Each line from the one containing "Which object is lowest down?" through the end of the listing below must be copied exactly; pictures are excluded.
▼
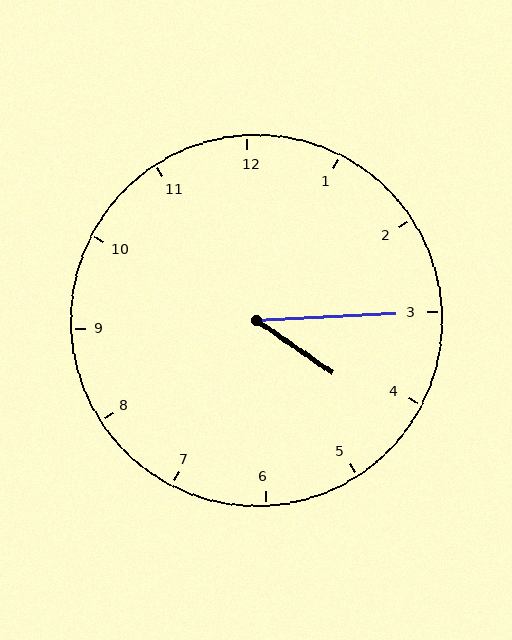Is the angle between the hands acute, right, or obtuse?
It is acute.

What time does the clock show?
4:15.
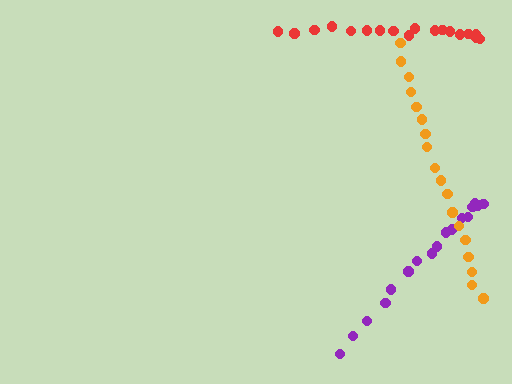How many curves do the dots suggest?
There are 3 distinct paths.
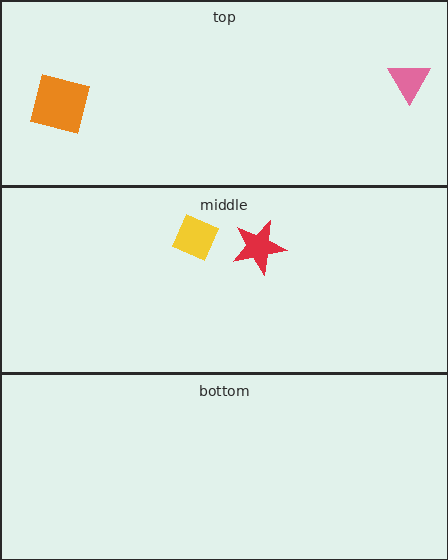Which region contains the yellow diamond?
The middle region.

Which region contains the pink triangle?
The top region.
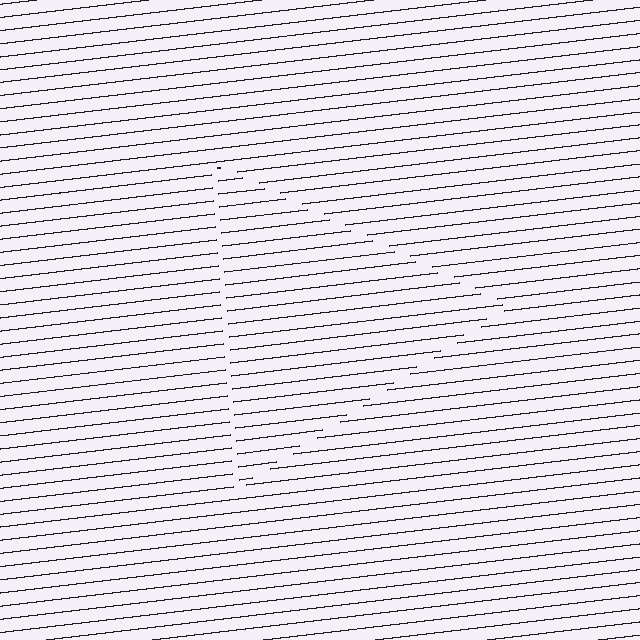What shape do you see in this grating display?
An illusory triangle. The interior of the shape contains the same grating, shifted by half a period — the contour is defined by the phase discontinuity where line-ends from the inner and outer gratings abut.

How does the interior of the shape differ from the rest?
The interior of the shape contains the same grating, shifted by half a period — the contour is defined by the phase discontinuity where line-ends from the inner and outer gratings abut.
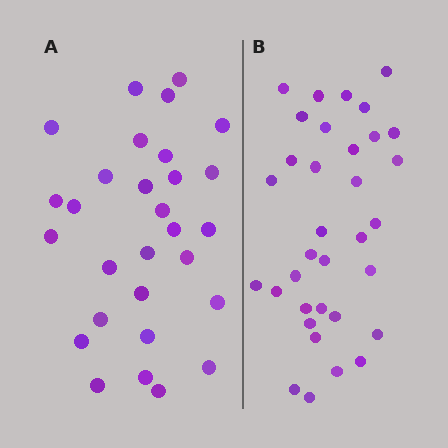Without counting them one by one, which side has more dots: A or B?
Region B (the right region) has more dots.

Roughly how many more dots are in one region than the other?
Region B has about 5 more dots than region A.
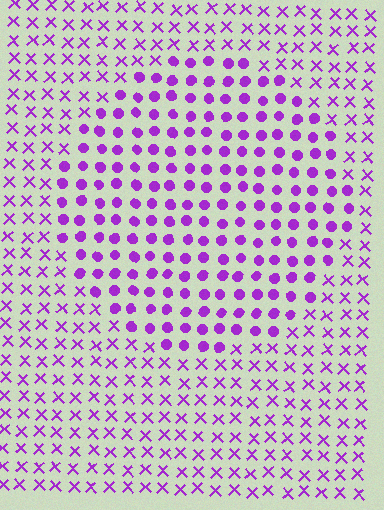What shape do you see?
I see a circle.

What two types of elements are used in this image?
The image uses circles inside the circle region and X marks outside it.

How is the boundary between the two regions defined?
The boundary is defined by a change in element shape: circles inside vs. X marks outside. All elements share the same color and spacing.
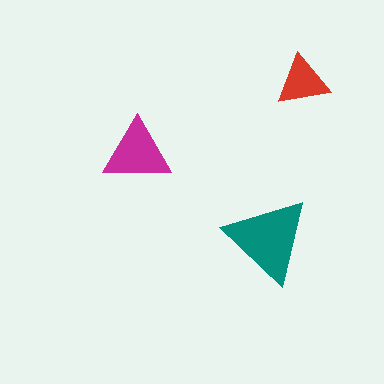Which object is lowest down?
The teal triangle is bottommost.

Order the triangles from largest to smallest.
the teal one, the magenta one, the red one.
▲
**WRITTEN REPLY:**
Which object is lowest down?
The teal triangle is bottommost.

Order the triangles from largest to smallest.
the teal one, the magenta one, the red one.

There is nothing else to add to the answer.